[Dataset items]
----------

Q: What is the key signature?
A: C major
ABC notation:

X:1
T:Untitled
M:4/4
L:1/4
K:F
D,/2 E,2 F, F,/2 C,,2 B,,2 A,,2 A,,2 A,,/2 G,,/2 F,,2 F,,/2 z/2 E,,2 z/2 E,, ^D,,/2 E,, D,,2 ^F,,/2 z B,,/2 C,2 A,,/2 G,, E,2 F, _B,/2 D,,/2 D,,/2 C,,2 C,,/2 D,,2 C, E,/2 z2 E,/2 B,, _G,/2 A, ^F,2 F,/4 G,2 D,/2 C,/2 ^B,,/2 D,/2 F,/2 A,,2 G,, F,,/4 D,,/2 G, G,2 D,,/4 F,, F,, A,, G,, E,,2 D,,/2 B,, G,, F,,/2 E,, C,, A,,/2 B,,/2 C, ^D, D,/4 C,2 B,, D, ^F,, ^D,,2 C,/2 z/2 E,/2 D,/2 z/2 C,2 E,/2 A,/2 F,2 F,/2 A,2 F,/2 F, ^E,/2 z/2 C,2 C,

----------

Copy every item above without changing a single character.

[TASK ANSWER]:
Q: What is the key signature?
A: C major
ABC notation:

X:1
T:Untitled
M:4/4
L:1/4
K:F
D,/2 E,2 F, F,/2 C,,2 B,,2 A,,2 A,,2 A,,/2 G,,/2 F,,2 F,,/2 z/2 E,,2 z/2 E,, ^D,,/2 E,, D,,2 ^F,,/2 z B,,/2 C,2 A,,/2 G,, E,2 F, _B,/2 D,,/2 D,,/2 C,,2 C,,/2 D,,2 C, E,/2 z2 E,/2 B,, _G,/2 A, ^F,2 F,/4 G,2 D,/2 C,/2 ^B,,/2 D,/2 F,/2 A,,2 G,, F,,/4 D,,/2 G, G,2 D,,/4 F,, F,, A,, G,, E,,2 D,,/2 B,, G,, F,,/2 E,, C,, A,,/2 B,,/2 C, ^D, D,/4 C,2 B,, D, ^F,, ^D,,2 C,/2 z/2 E,/2 D,/2 z/2 C,2 E,/2 A,/2 F,2 F,/2 A,2 F,/2 F, ^E,/2 z/2 C,2 C,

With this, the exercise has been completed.